-- EXERCISE DATA start --

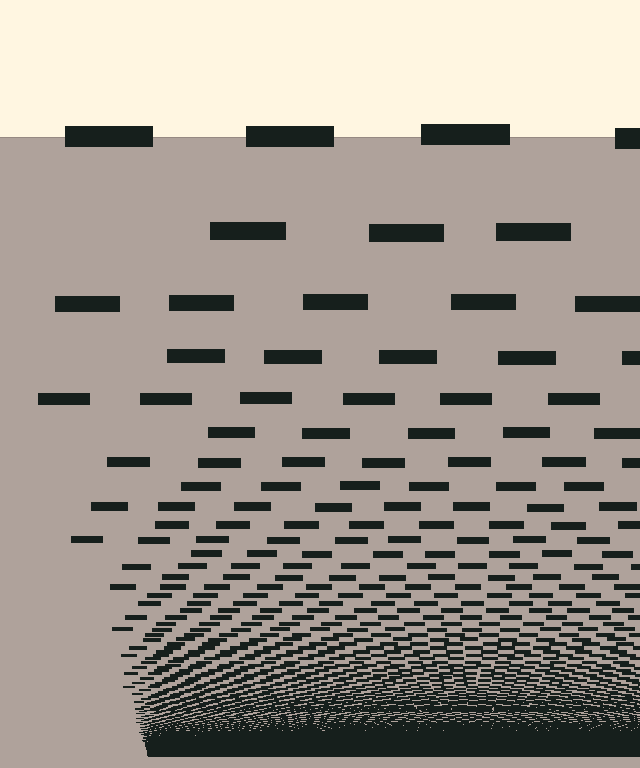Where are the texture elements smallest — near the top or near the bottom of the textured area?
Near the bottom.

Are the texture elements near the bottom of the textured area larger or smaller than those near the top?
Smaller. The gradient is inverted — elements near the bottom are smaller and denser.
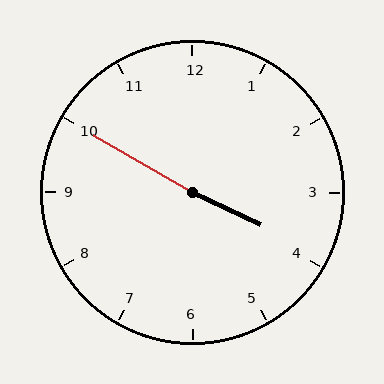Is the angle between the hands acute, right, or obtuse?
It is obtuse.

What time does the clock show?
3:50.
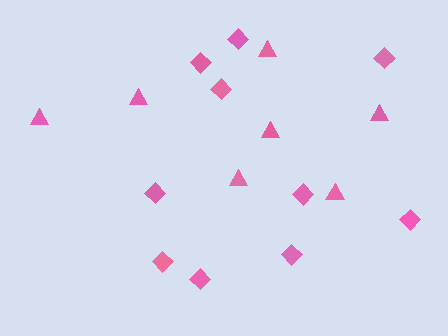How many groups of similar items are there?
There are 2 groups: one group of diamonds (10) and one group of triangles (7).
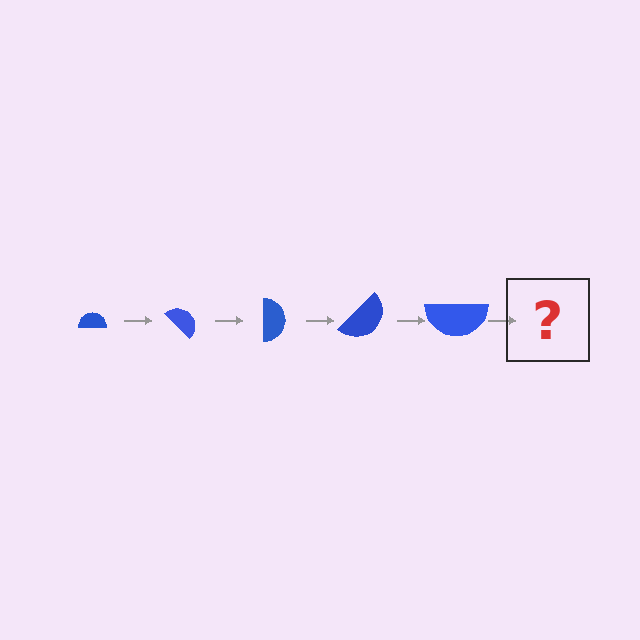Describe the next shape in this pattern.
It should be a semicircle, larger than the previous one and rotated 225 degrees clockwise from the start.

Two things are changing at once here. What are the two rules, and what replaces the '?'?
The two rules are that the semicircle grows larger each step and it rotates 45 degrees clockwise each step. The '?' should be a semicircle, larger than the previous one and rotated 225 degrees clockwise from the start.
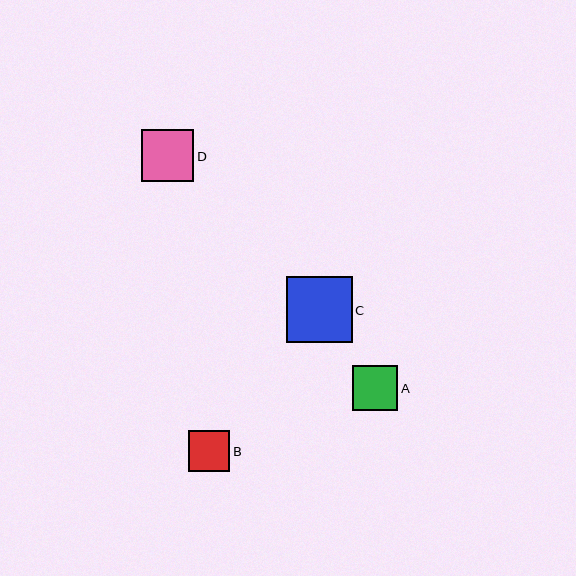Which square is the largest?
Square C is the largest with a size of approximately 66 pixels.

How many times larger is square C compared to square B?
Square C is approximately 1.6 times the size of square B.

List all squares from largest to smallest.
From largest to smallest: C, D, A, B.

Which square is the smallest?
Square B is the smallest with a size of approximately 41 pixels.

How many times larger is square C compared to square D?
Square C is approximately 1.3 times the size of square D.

-- EXERCISE DATA end --

WHAT IS ASKED: Leave out the pictures, and extract exactly the lines from the one with "How many groups of similar items are there?" through the end of the records, both ends included.

OUTPUT OF THE TASK:
How many groups of similar items are there?
There are 2 groups: one group of diamonds (10) and one group of triangles (7).
Describe the next shape in this pattern.
It should be a semicircle, larger than the previous one and rotated 225 degrees clockwise from the start.

Two things are changing at once here. What are the two rules, and what replaces the '?'?
The two rules are that the semicircle grows larger each step and it rotates 45 degrees clockwise each step. The '?' should be a semicircle, larger than the previous one and rotated 225 degrees clockwise from the start.
Which square is the largest?
Square C is the largest with a size of approximately 66 pixels.

How many times larger is square C compared to square B?
Square C is approximately 1.6 times the size of square B.

List all squares from largest to smallest.
From largest to smallest: C, D, A, B.

Which square is the smallest?
Square B is the smallest with a size of approximately 41 pixels.

How many times larger is square C compared to square D?
Square C is approximately 1.3 times the size of square D.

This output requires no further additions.